What is being asked:
Skip every picture, then write out exactly the lines of the listing below from the line that contains "If the displaced" through the final line.

Task input:

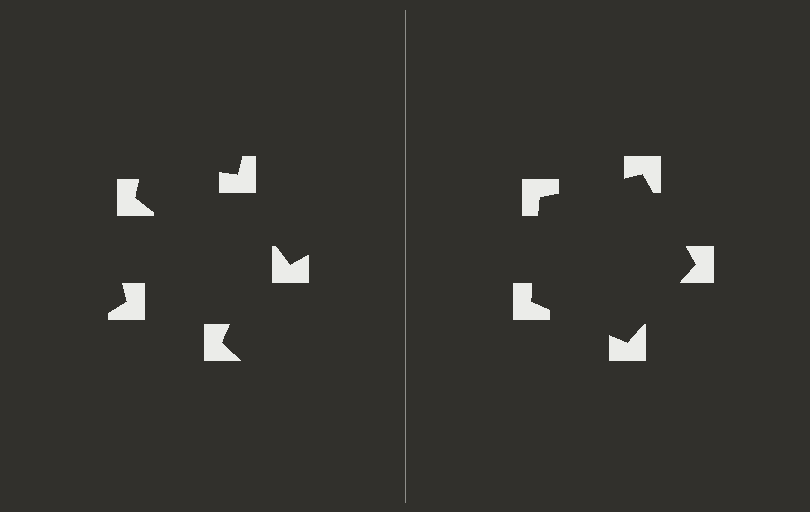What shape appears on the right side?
An illusory pentagon.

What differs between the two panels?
The notched squares are positioned identically on both sides; only the wedge orientations differ. On the right they align to a pentagon; on the left they are misaligned.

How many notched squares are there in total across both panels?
10 — 5 on each side.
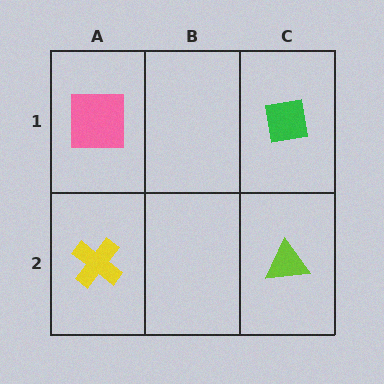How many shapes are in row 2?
2 shapes.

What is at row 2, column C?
A lime triangle.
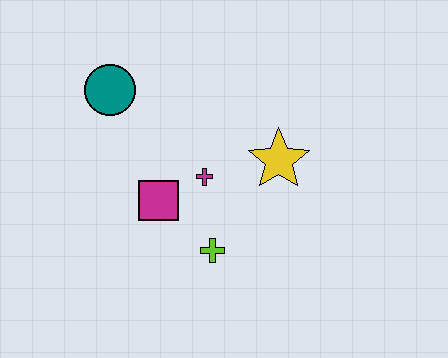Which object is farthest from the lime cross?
The teal circle is farthest from the lime cross.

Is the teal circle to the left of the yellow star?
Yes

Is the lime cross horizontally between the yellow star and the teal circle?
Yes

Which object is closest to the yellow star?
The magenta cross is closest to the yellow star.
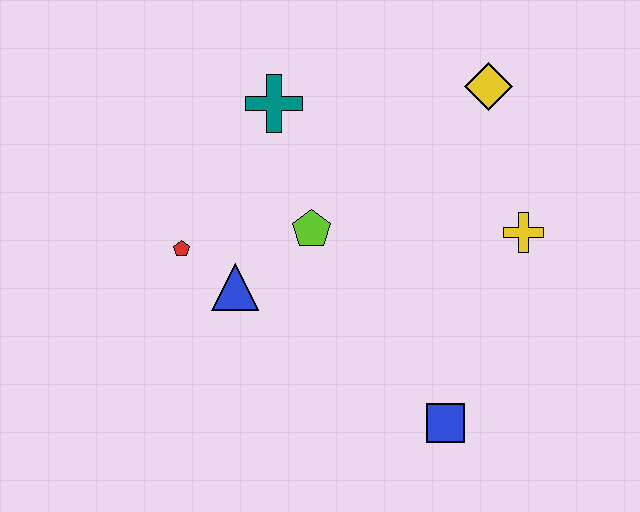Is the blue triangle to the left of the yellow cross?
Yes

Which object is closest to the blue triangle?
The red pentagon is closest to the blue triangle.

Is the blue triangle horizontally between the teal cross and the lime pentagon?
No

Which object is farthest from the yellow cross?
The red pentagon is farthest from the yellow cross.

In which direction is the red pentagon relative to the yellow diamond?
The red pentagon is to the left of the yellow diamond.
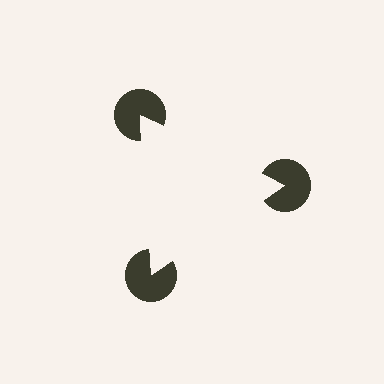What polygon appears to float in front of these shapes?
An illusory triangle — its edges are inferred from the aligned wedge cuts in the pac-man discs, not physically drawn.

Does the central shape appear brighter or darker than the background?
It typically appears slightly brighter than the background, even though no actual brightness change is drawn.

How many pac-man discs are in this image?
There are 3 — one at each vertex of the illusory triangle.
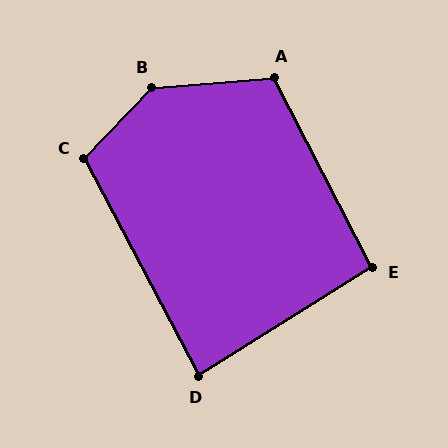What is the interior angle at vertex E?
Approximately 95 degrees (obtuse, close to a right angle).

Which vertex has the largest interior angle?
B, at approximately 138 degrees.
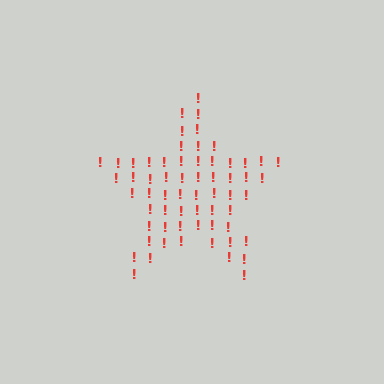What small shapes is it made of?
It is made of small exclamation marks.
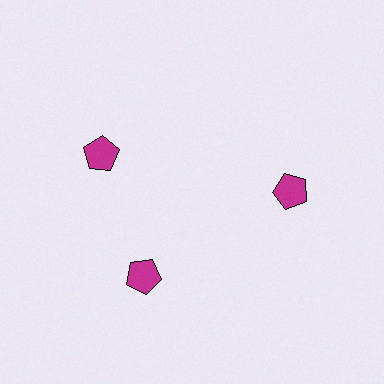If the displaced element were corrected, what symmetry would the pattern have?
It would have 3-fold rotational symmetry — the pattern would map onto itself every 120 degrees.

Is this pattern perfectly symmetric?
No. The 3 magenta pentagons are arranged in a ring, but one element near the 11 o'clock position is rotated out of alignment along the ring, breaking the 3-fold rotational symmetry.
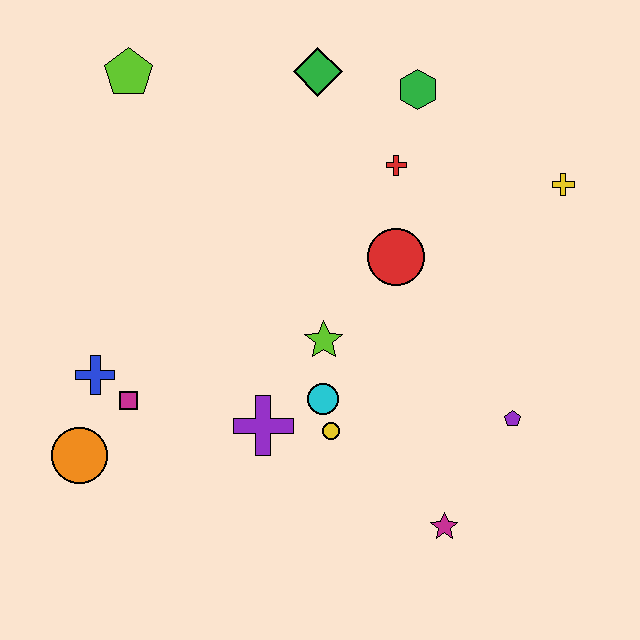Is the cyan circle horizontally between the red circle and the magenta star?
No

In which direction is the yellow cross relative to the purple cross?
The yellow cross is to the right of the purple cross.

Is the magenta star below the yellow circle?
Yes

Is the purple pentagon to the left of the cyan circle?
No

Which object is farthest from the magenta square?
The yellow cross is farthest from the magenta square.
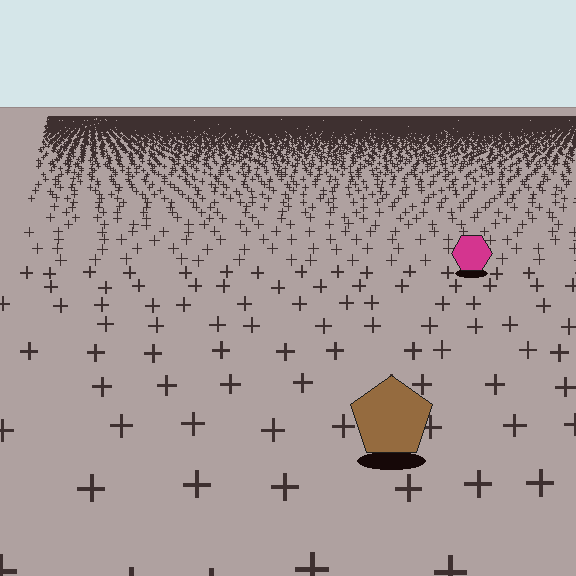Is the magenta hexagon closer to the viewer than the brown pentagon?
No. The brown pentagon is closer — you can tell from the texture gradient: the ground texture is coarser near it.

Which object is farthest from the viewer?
The magenta hexagon is farthest from the viewer. It appears smaller and the ground texture around it is denser.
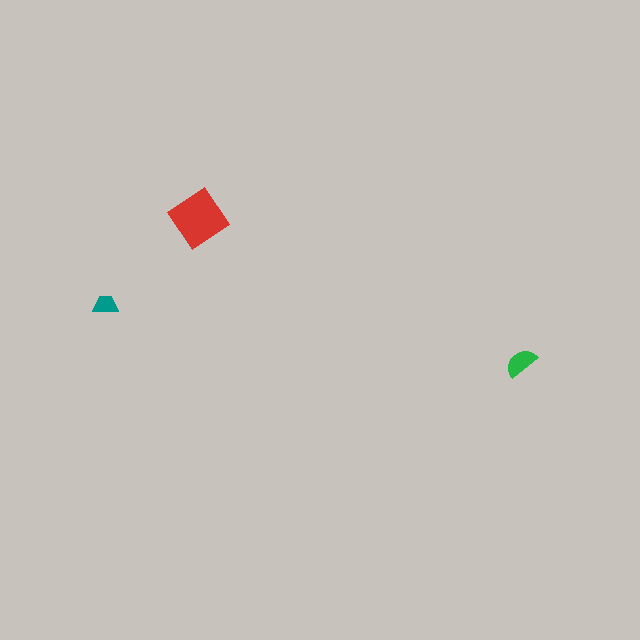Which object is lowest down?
The green semicircle is bottommost.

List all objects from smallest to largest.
The teal trapezoid, the green semicircle, the red diamond.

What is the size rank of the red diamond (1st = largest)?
1st.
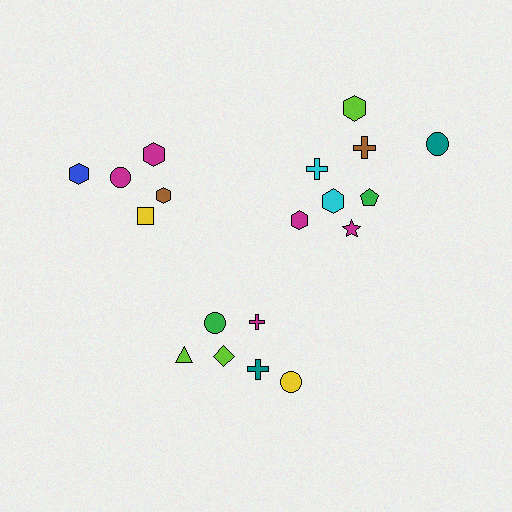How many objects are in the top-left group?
There are 5 objects.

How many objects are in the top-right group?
There are 8 objects.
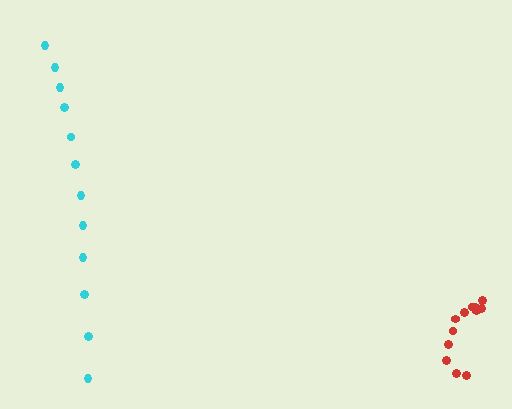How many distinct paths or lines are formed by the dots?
There are 2 distinct paths.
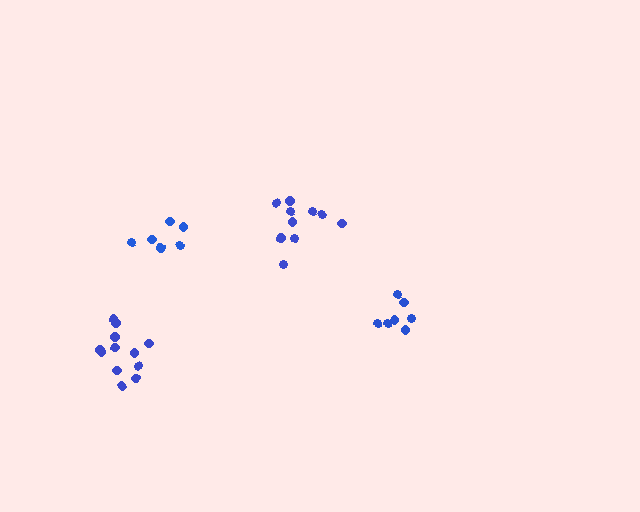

Task output:
If the displaced element were corrected, what symmetry would the pattern have?
It would have 3-fold rotational symmetry — the pattern would map onto itself every 120 degrees.

Is this pattern perfectly symmetric?
No. The 3 magenta pentagons are arranged in a ring, but one element near the 11 o'clock position is rotated out of alignment along the ring, breaking the 3-fold rotational symmetry.
Is the cyan circle horizontally between the red circle and the magenta star?
No

In which direction is the yellow cross relative to the purple cross?
The yellow cross is to the right of the purple cross.

Is the magenta star below the yellow circle?
Yes

Is the purple pentagon to the left of the cyan circle?
No

Which object is farthest from the magenta square?
The yellow cross is farthest from the magenta square.
Is the magenta hexagon closer to the viewer than the brown pentagon?
No. The brown pentagon is closer — you can tell from the texture gradient: the ground texture is coarser near it.

Which object is farthest from the viewer?
The magenta hexagon is farthest from the viewer. It appears smaller and the ground texture around it is denser.
Which object is lowest down?
The green semicircle is bottommost.

List all objects from smallest to largest.
The teal trapezoid, the green semicircle, the red diamond.

What is the size rank of the red diamond (1st = largest)?
1st.
How many objects are in the top-left group?
There are 5 objects.

How many objects are in the top-right group?
There are 8 objects.
How many distinct paths or lines are formed by the dots?
There are 2 distinct paths.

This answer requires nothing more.